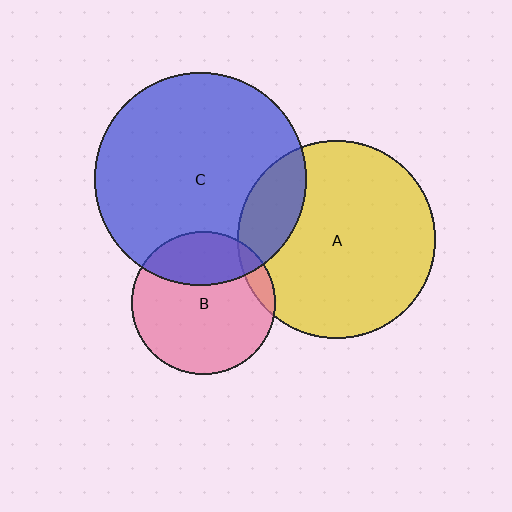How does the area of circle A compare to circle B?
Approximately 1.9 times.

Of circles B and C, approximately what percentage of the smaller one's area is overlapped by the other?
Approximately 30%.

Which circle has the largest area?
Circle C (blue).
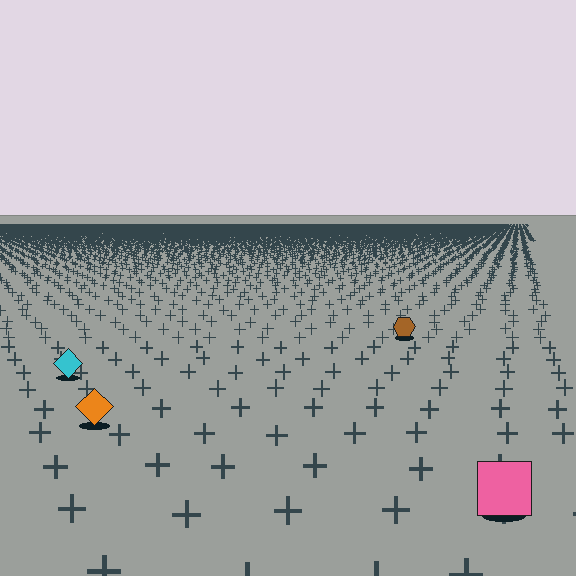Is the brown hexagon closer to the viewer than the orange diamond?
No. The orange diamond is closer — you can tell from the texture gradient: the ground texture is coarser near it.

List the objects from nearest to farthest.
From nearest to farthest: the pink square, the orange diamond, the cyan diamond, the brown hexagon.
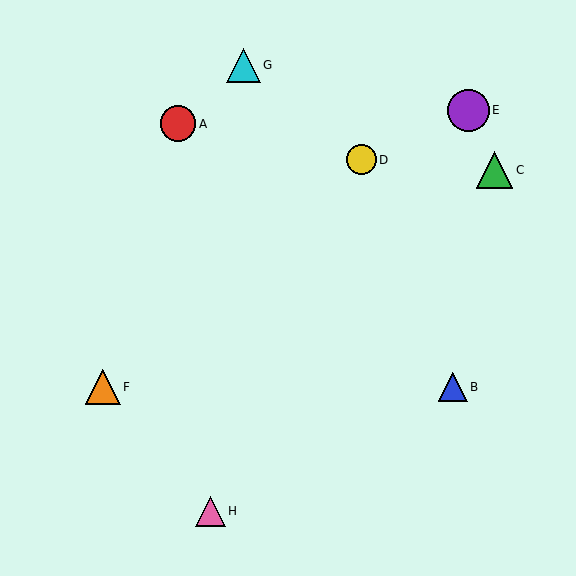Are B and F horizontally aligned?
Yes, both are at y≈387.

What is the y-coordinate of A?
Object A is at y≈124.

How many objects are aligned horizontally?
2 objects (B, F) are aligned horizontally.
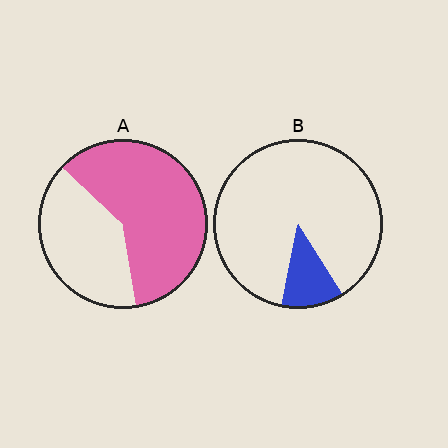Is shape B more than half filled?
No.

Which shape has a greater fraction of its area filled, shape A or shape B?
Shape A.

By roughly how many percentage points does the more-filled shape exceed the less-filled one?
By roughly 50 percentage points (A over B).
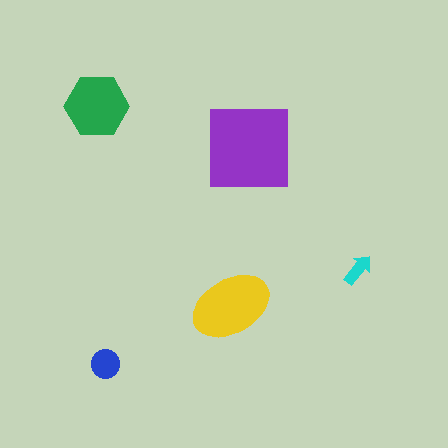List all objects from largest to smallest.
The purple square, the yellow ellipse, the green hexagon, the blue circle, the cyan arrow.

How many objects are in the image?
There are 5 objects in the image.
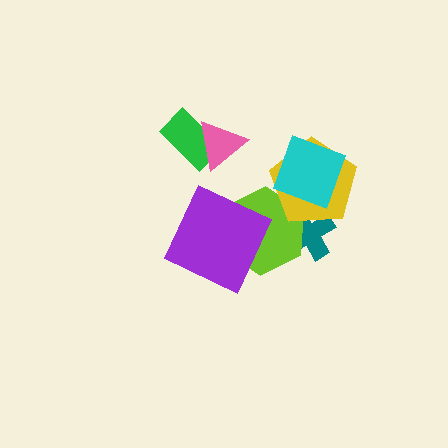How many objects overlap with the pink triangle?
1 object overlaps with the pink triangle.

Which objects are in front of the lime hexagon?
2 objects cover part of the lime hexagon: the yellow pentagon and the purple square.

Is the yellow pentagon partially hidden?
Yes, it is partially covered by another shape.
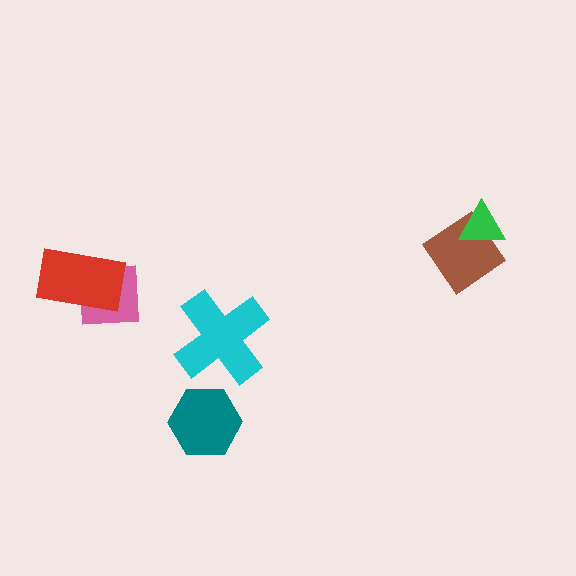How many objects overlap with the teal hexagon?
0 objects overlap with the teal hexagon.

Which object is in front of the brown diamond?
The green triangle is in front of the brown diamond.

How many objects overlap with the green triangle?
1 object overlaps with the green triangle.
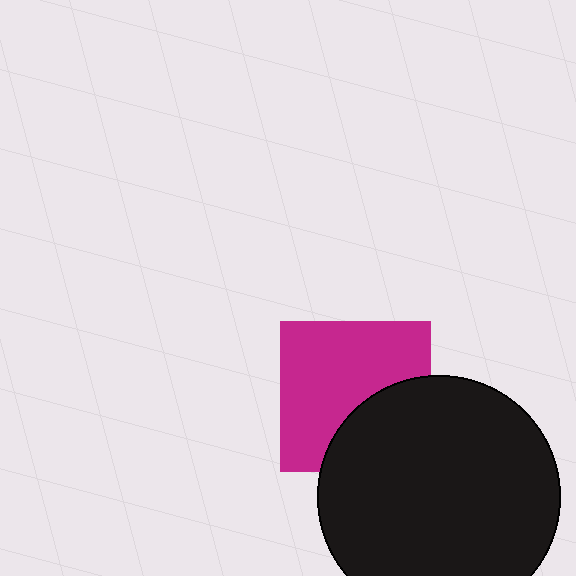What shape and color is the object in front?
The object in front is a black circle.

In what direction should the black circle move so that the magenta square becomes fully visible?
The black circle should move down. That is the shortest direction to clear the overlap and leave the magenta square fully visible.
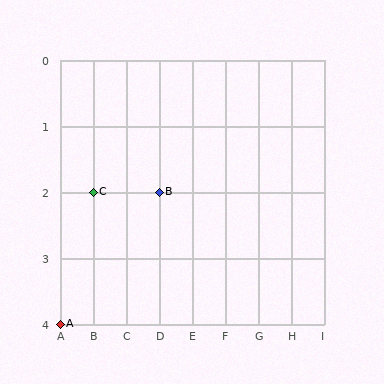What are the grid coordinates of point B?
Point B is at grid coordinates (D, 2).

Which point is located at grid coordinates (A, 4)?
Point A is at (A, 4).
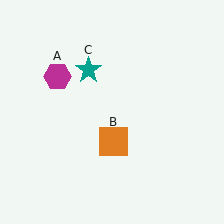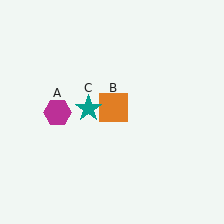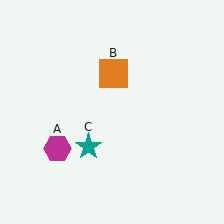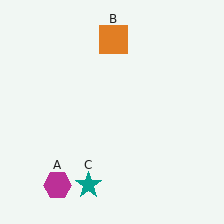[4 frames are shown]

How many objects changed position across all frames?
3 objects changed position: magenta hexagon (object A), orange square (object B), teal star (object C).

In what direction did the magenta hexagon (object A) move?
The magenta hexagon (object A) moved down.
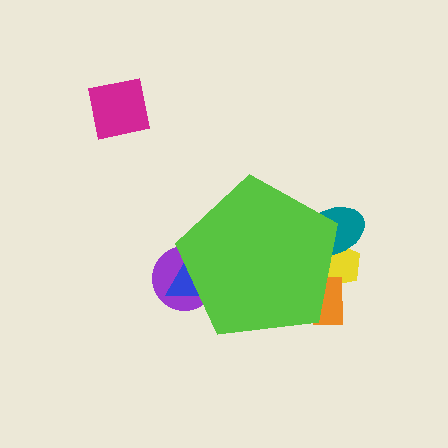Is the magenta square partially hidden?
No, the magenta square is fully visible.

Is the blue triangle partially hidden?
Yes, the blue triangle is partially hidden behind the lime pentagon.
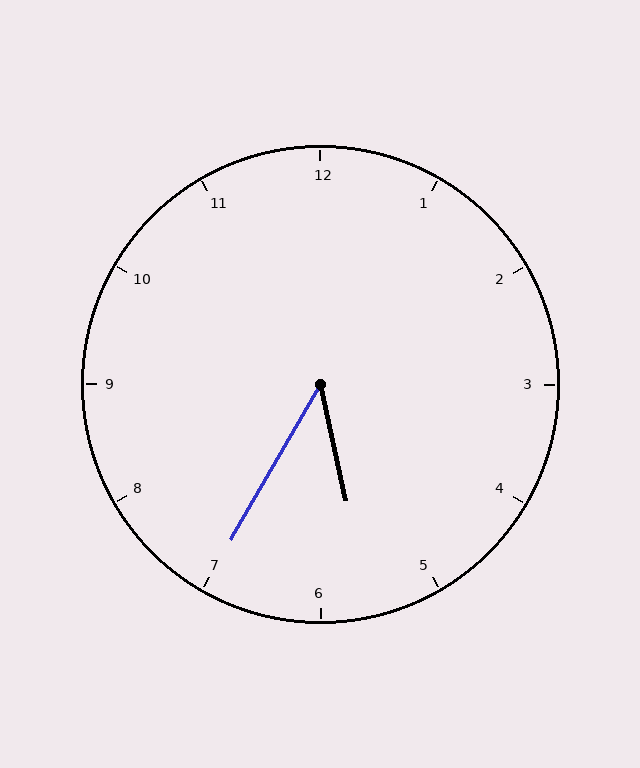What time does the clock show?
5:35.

+ + + +

▶ WHAT THE TASK REQUIRES
Make an exact copy of the data, leaving its pictures out.

▶ RESULT
How does the area of circle A compare to circle B?
Approximately 1.9 times.

Of circles B and C, approximately what percentage of the smaller one's area is overlapped by the other?
Approximately 30%.

Which circle has the largest area?
Circle C (blue).
Is the brown hexagon closer to the viewer than the orange diamond?
No. The orange diamond is closer — you can tell from the texture gradient: the ground texture is coarser near it.

List the objects from nearest to farthest.
From nearest to farthest: the pink square, the orange diamond, the cyan diamond, the brown hexagon.
Are B and F horizontally aligned?
Yes, both are at y≈387.

What is the y-coordinate of A?
Object A is at y≈124.

How many objects are aligned horizontally?
2 objects (B, F) are aligned horizontally.
Is shape B more than half filled?
No.

Which shape has a greater fraction of its area filled, shape A or shape B?
Shape A.

By roughly how many percentage points does the more-filled shape exceed the less-filled one?
By roughly 50 percentage points (A over B).
List all objects from largest to smallest.
The purple square, the yellow ellipse, the green hexagon, the blue circle, the cyan arrow.

How many objects are in the image?
There are 5 objects in the image.
How many objects overlap with the pink triangle?
1 object overlaps with the pink triangle.

Which objects are in front of the lime hexagon?
2 objects cover part of the lime hexagon: the yellow pentagon and the purple square.

Is the yellow pentagon partially hidden?
Yes, it is partially covered by another shape.
How many objects overlap with the teal hexagon?
0 objects overlap with the teal hexagon.

Which object is in front of the brown diamond?
The green triangle is in front of the brown diamond.

How many objects overlap with the green triangle?
1 object overlaps with the green triangle.
What shape and color is the object in front?
The object in front is a black circle.

In what direction should the black circle move so that the magenta square becomes fully visible?
The black circle should move down. That is the shortest direction to clear the overlap and leave the magenta square fully visible.
What are the grid coordinates of point B?
Point B is at grid coordinates (D, 2).

Which point is located at grid coordinates (A, 4)?
Point A is at (A, 4).
[4 frames are shown]

How many objects changed position across all frames?
3 objects changed position: magenta hexagon (object A), orange square (object B), teal star (object C).

In what direction did the magenta hexagon (object A) move?
The magenta hexagon (object A) moved down.
Is the magenta square partially hidden?
No, the magenta square is fully visible.

Is the blue triangle partially hidden?
Yes, the blue triangle is partially hidden behind the lime pentagon.
What time does the clock show?
5:35.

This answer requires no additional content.